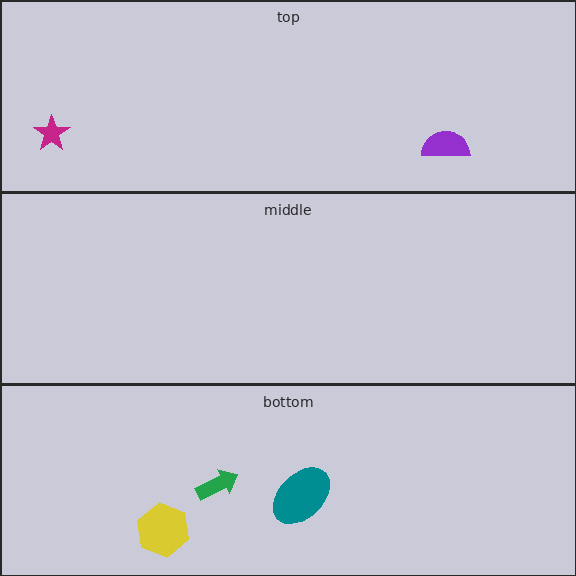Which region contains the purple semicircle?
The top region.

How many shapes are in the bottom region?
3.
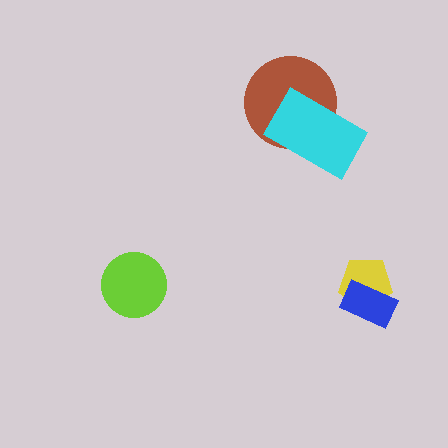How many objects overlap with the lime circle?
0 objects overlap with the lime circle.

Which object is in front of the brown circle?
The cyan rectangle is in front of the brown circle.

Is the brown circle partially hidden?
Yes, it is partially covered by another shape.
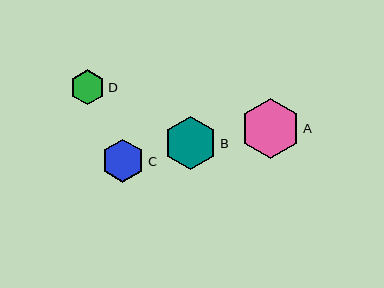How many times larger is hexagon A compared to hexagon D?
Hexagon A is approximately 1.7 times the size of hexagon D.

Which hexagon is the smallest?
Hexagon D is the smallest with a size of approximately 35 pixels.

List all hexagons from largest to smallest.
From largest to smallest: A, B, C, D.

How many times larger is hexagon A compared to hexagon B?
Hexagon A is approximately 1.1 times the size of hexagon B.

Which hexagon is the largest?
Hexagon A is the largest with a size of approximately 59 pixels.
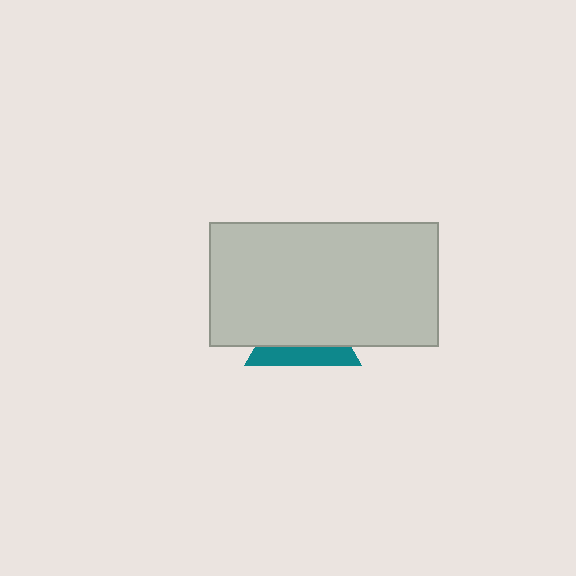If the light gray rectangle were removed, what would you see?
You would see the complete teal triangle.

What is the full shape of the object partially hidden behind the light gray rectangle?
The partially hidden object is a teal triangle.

────────────────

◆ **WHAT IS NEEDED**
Can you quote exactly, and only, the lines from the one containing "List all hexagons from largest to smallest." through the last line of the records above, keeping both ends and leaving out any pictures?

◆ **TASK SOLUTION**
List all hexagons from largest to smallest.
From largest to smallest: A, B, C, D.

How many times larger is hexagon A compared to hexagon B?
Hexagon A is approximately 1.1 times the size of hexagon B.

Which hexagon is the largest?
Hexagon A is the largest with a size of approximately 59 pixels.
If the light gray rectangle were removed, what would you see?
You would see the complete teal triangle.

What is the full shape of the object partially hidden behind the light gray rectangle?
The partially hidden object is a teal triangle.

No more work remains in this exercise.